* WHAT YOU WILL DO *
Could you repeat the records below exactly, leaving out any pictures?

* RECORDED INFORMATION *

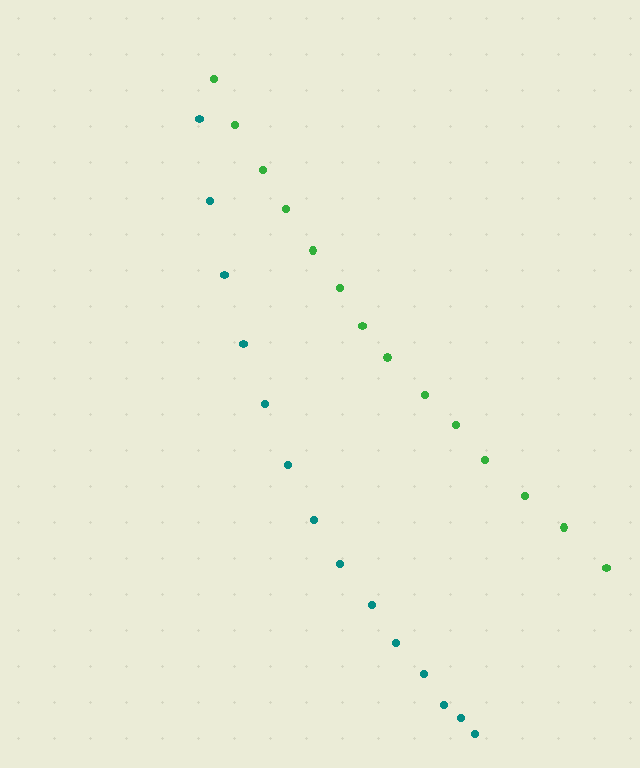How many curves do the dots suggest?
There are 2 distinct paths.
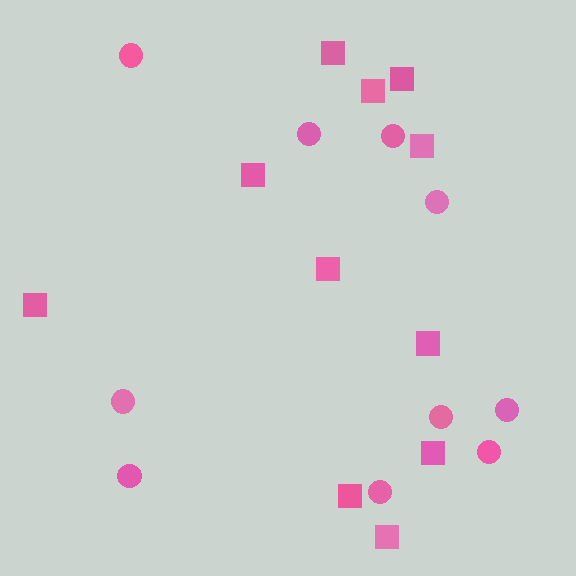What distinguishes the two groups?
There are 2 groups: one group of squares (11) and one group of circles (10).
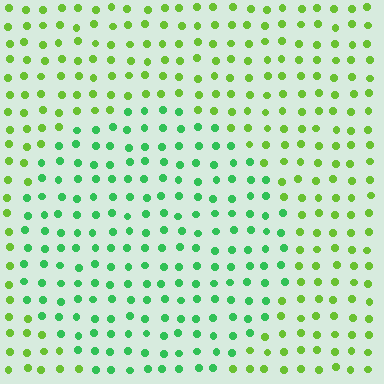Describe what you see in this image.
The image is filled with small lime elements in a uniform arrangement. A circle-shaped region is visible where the elements are tinted to a slightly different hue, forming a subtle color boundary.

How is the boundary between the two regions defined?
The boundary is defined purely by a slight shift in hue (about 39 degrees). Spacing, size, and orientation are identical on both sides.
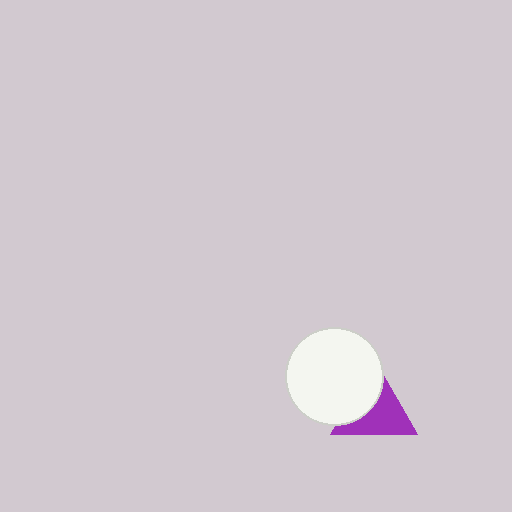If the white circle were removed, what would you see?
You would see the complete purple triangle.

* FINAL RESULT *
How many curves do the dots suggest?
There are 2 distinct paths.
What distinguishes the two groups?
There are 2 groups: one group of squares (11) and one group of circles (10).
Describe what you see in this image.
The image is filled with small lime elements in a uniform arrangement. A circle-shaped region is visible where the elements are tinted to a slightly different hue, forming a subtle color boundary.

How is the boundary between the two regions defined?
The boundary is defined purely by a slight shift in hue (about 39 degrees). Spacing, size, and orientation are identical on both sides.
If the white circle were removed, what would you see?
You would see the complete purple triangle.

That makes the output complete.